Data extract start

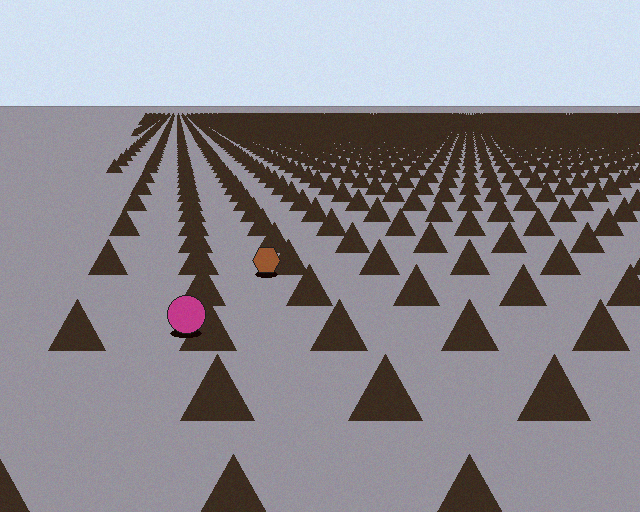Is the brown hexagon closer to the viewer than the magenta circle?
No. The magenta circle is closer — you can tell from the texture gradient: the ground texture is coarser near it.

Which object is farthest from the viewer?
The brown hexagon is farthest from the viewer. It appears smaller and the ground texture around it is denser.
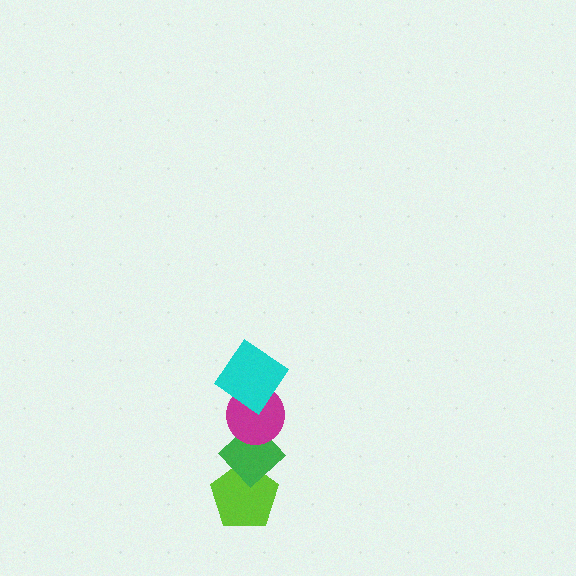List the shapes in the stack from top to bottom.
From top to bottom: the cyan diamond, the magenta circle, the green diamond, the lime pentagon.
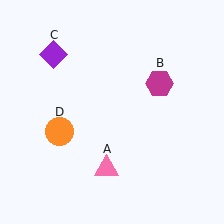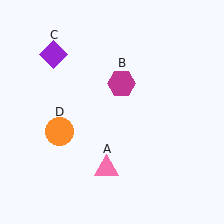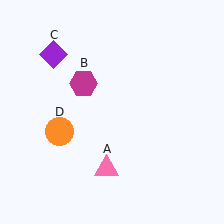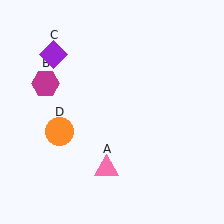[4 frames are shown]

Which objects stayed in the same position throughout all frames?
Pink triangle (object A) and purple diamond (object C) and orange circle (object D) remained stationary.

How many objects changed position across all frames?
1 object changed position: magenta hexagon (object B).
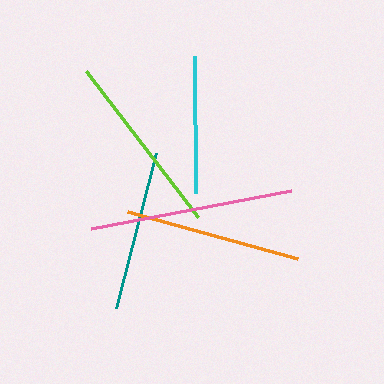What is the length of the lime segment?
The lime segment is approximately 184 pixels long.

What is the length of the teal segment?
The teal segment is approximately 161 pixels long.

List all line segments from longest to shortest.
From longest to shortest: pink, lime and orange (about equal), teal, cyan.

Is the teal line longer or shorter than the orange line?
The orange and teal lines are approximately the same length (about 176 and 161 pixels).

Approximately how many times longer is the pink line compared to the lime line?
The pink line is approximately 1.1 times the length of the lime line.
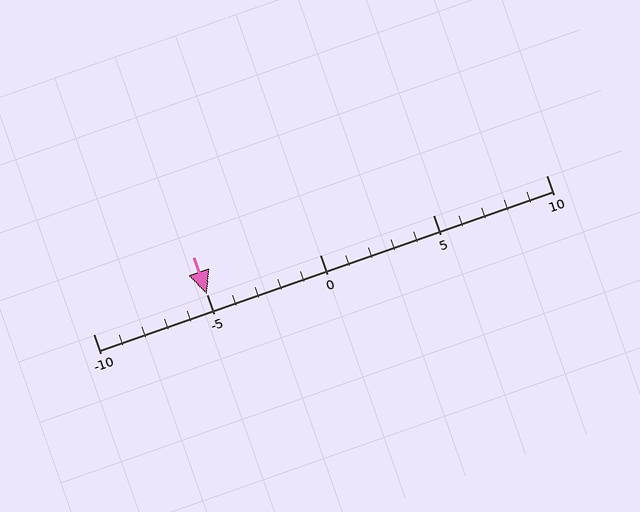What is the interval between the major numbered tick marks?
The major tick marks are spaced 5 units apart.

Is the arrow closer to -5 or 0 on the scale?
The arrow is closer to -5.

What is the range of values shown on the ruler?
The ruler shows values from -10 to 10.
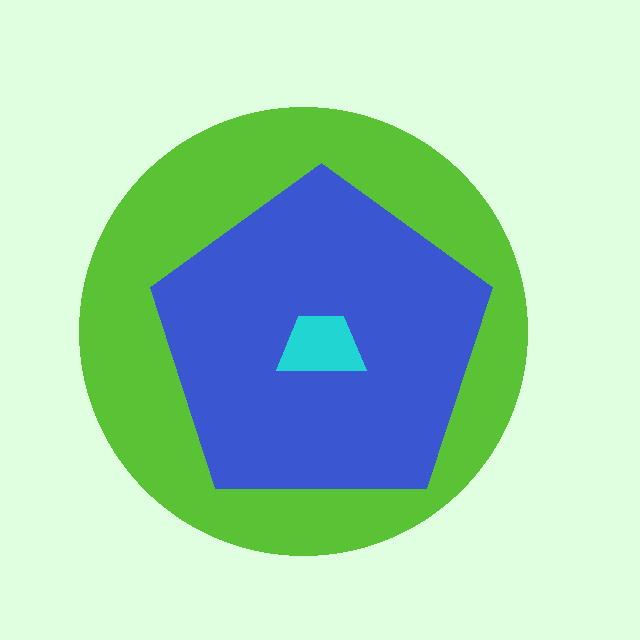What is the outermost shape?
The lime circle.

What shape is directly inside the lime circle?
The blue pentagon.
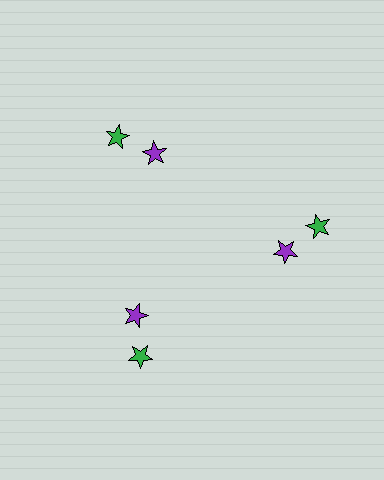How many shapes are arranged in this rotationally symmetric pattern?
There are 6 shapes, arranged in 3 groups of 2.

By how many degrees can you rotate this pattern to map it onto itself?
The pattern maps onto itself every 120 degrees of rotation.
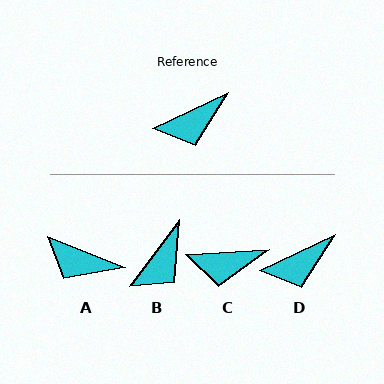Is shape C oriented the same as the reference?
No, it is off by about 22 degrees.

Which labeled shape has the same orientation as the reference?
D.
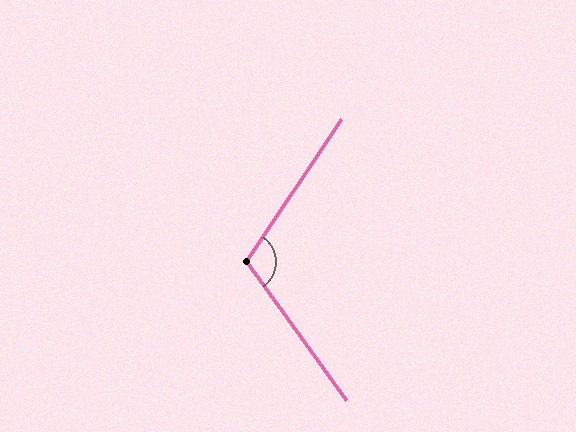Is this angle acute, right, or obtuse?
It is obtuse.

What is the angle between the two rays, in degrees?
Approximately 111 degrees.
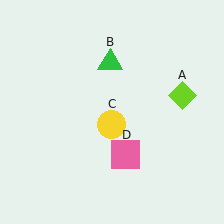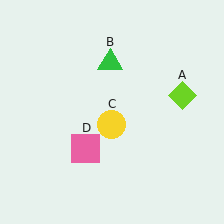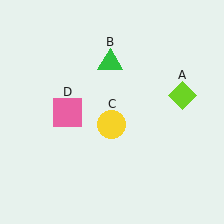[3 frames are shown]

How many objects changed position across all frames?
1 object changed position: pink square (object D).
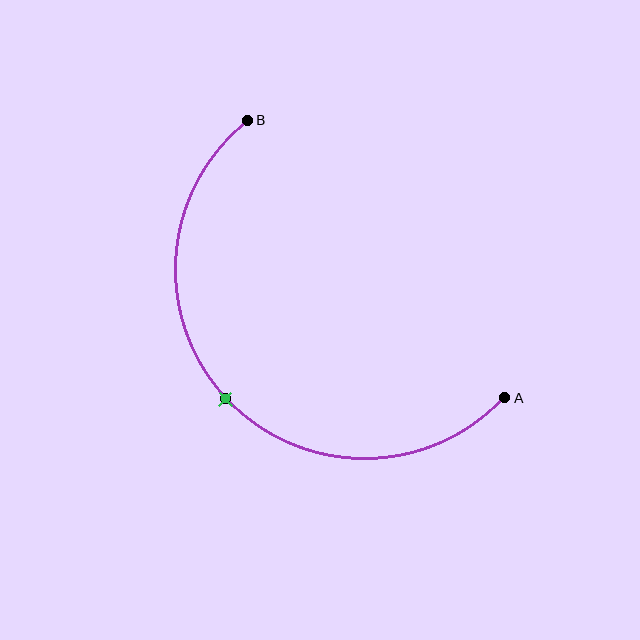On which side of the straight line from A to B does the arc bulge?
The arc bulges below and to the left of the straight line connecting A and B.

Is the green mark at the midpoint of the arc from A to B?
Yes. The green mark lies on the arc at equal arc-length from both A and B — it is the arc midpoint.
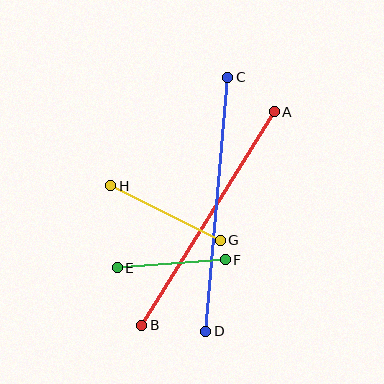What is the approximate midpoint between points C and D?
The midpoint is at approximately (217, 204) pixels.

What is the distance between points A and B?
The distance is approximately 251 pixels.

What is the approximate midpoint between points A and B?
The midpoint is at approximately (208, 218) pixels.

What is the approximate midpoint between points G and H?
The midpoint is at approximately (165, 213) pixels.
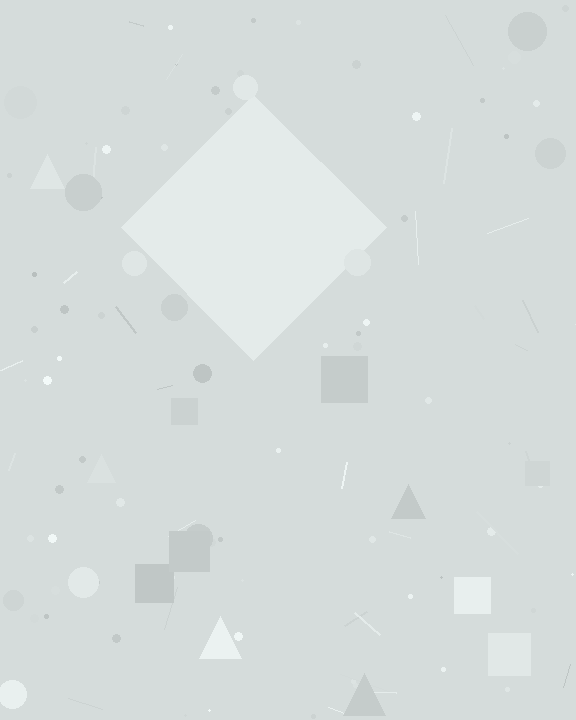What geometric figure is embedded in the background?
A diamond is embedded in the background.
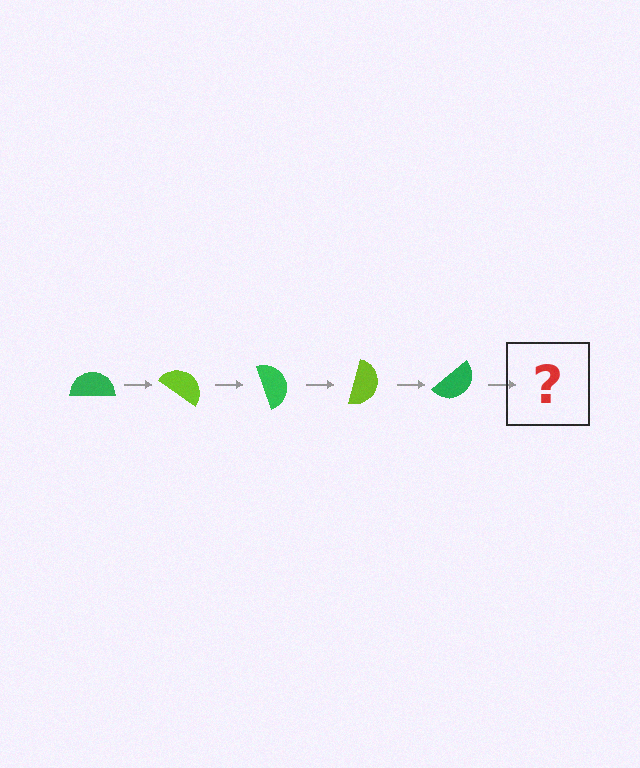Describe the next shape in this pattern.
It should be a lime semicircle, rotated 175 degrees clockwise from the start.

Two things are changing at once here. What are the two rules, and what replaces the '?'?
The two rules are that it rotates 35 degrees clockwise each step and the color cycles through green and lime. The '?' should be a lime semicircle, rotated 175 degrees clockwise from the start.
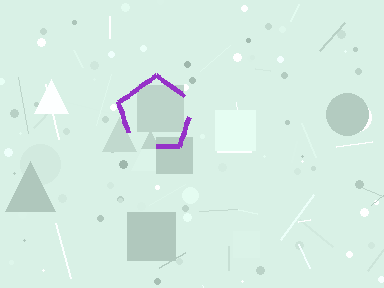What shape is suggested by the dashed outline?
The dashed outline suggests a pentagon.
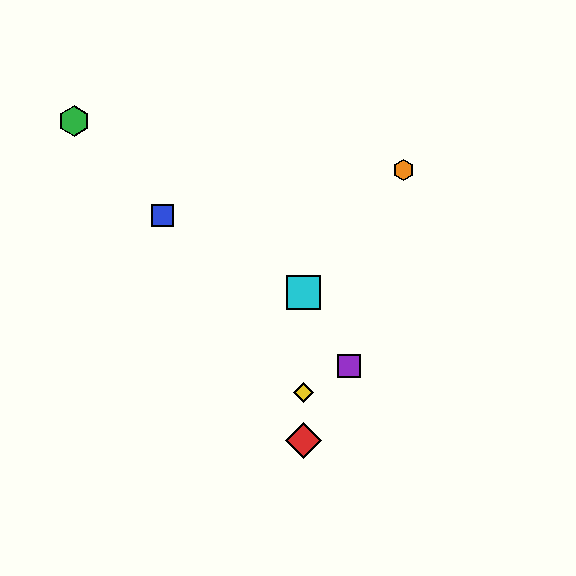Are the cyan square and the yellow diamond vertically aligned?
Yes, both are at x≈303.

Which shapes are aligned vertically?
The red diamond, the yellow diamond, the cyan square are aligned vertically.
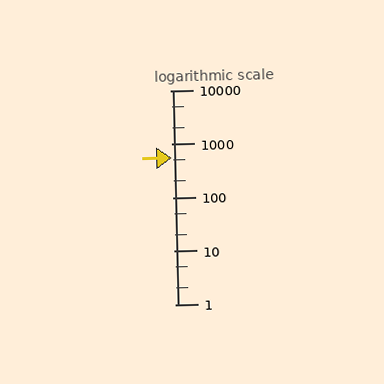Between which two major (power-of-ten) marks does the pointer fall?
The pointer is between 100 and 1000.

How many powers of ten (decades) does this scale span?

Data extract end

Exercise aim —
Reproduce all the entries that precede this task, word for word, minus any pictures.

Complete output —
Is the brown hexagon closer to the viewer than the magenta circle?
No. The magenta circle is closer — you can tell from the texture gradient: the ground texture is coarser near it.

Which object is farthest from the viewer?
The brown hexagon is farthest from the viewer. It appears smaller and the ground texture around it is denser.
List the shapes in the stack from top to bottom.
From top to bottom: the cyan diamond, the magenta circle, the green diamond, the lime pentagon.
[4 frames are shown]

Which objects stayed in the same position throughout all frames?
Pink triangle (object A) and purple diamond (object C) and orange circle (object D) remained stationary.

How many objects changed position across all frames?
1 object changed position: magenta hexagon (object B).
What is the length of the lime segment?
The lime segment is approximately 184 pixels long.

What is the length of the teal segment?
The teal segment is approximately 161 pixels long.

List all line segments from longest to shortest.
From longest to shortest: pink, lime and orange (about equal), teal, cyan.

Is the teal line longer or shorter than the orange line?
The orange and teal lines are approximately the same length (about 176 and 161 pixels).

Approximately how many times longer is the pink line compared to the lime line?
The pink line is approximately 1.1 times the length of the lime line.
What is the interval between the major numbered tick marks?
The major tick marks are spaced 5 units apart.

Is the arrow closer to -5 or 0 on the scale?
The arrow is closer to -5.

What is the range of values shown on the ruler?
The ruler shows values from -10 to 10.
What is the outermost shape?
The lime circle.

What shape is directly inside the lime circle?
The blue pentagon.
How many shapes are arranged in this rotationally symmetric pattern?
There are 6 shapes, arranged in 3 groups of 2.

By how many degrees can you rotate this pattern to map it onto itself?
The pattern maps onto itself every 120 degrees of rotation.
Is shape C oriented the same as the reference?
No, it is off by about 22 degrees.

Which labeled shape has the same orientation as the reference?
D.
Is this angle acute, right, or obtuse?
It is obtuse.

What is the angle between the two rays, in degrees?
Approximately 111 degrees.
[3 frames are shown]

How many objects changed position across all frames?
1 object changed position: pink square (object D).
On which side of the straight line from A to B does the arc bulge?
The arc bulges below and to the left of the straight line connecting A and B.

Is the green mark at the midpoint of the arc from A to B?
Yes. The green mark lies on the arc at equal arc-length from both A and B — it is the arc midpoint.
What is the approximate midpoint between points C and D?
The midpoint is at approximately (217, 204) pixels.

What is the distance between points A and B?
The distance is approximately 251 pixels.

What is the approximate midpoint between points A and B?
The midpoint is at approximately (208, 218) pixels.

What is the approximate midpoint between points G and H?
The midpoint is at approximately (165, 213) pixels.
What geometric figure is embedded in the background?
A diamond is embedded in the background.
Describe the next shape in this pattern.
It should be a lime semicircle, rotated 175 degrees clockwise from the start.

Two things are changing at once here. What are the two rules, and what replaces the '?'?
The two rules are that it rotates 35 degrees clockwise each step and the color cycles through green and lime. The '?' should be a lime semicircle, rotated 175 degrees clockwise from the start.
What shape is suggested by the dashed outline?
The dashed outline suggests a pentagon.
Are the cyan square and the yellow diamond vertically aligned?
Yes, both are at x≈303.

Which shapes are aligned vertically?
The red diamond, the yellow diamond, the cyan square are aligned vertically.
Between which two major (power-of-ten) marks does the pointer fall?
The pointer is between 100 and 1000.

How many powers of ten (decades) does this scale span?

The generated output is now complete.